Below are the records; reproduce all of them exactly but without any images.

(Questions about shape properties)

· · · ·

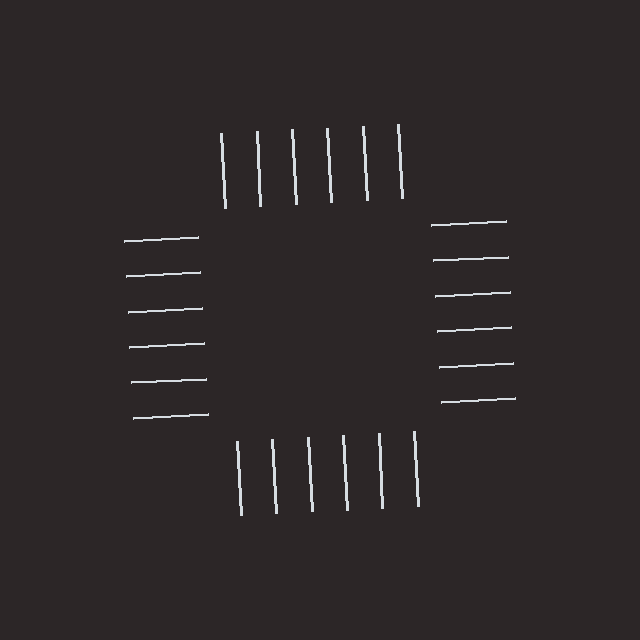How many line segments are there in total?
24 — 6 along each of the 4 edges.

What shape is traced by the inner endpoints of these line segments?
An illusory square — the line segments terminate on its edges but no continuous stroke is drawn.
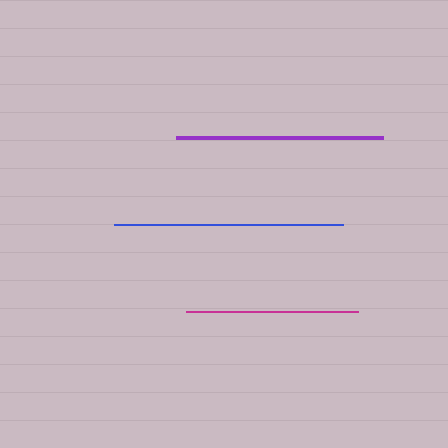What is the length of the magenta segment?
The magenta segment is approximately 172 pixels long.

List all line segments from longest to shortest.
From longest to shortest: blue, purple, magenta.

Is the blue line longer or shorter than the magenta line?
The blue line is longer than the magenta line.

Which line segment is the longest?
The blue line is the longest at approximately 228 pixels.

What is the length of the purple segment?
The purple segment is approximately 207 pixels long.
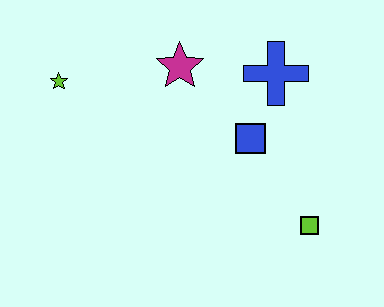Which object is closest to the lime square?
The blue square is closest to the lime square.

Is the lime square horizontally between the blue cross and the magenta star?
No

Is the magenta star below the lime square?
No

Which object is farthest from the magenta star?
The lime square is farthest from the magenta star.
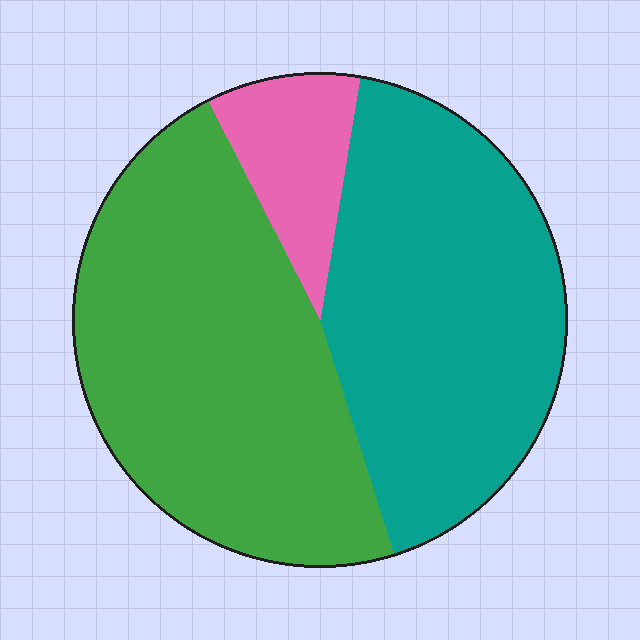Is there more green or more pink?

· · · ·

__Solution__:
How many line segments are there in total?
24 — 6 along each of the 4 edges.

What shape is traced by the inner endpoints of these line segments?
An illusory square — the line segments terminate on its edges but no continuous stroke is drawn.
What is the length of the magenta segment?
The magenta segment is approximately 172 pixels long.

List all line segments from longest to shortest.
From longest to shortest: blue, purple, magenta.

Is the blue line longer or shorter than the magenta line?
The blue line is longer than the magenta line.

Which line segment is the longest?
The blue line is the longest at approximately 228 pixels.

What is the length of the purple segment?
The purple segment is approximately 207 pixels long.
Which object is closest to the lime square?
The blue square is closest to the lime square.

Is the lime square horizontally between the blue cross and the magenta star?
No

Is the magenta star below the lime square?
No

Which object is farthest from the magenta star?
The lime square is farthest from the magenta star.
Is there more green or more pink?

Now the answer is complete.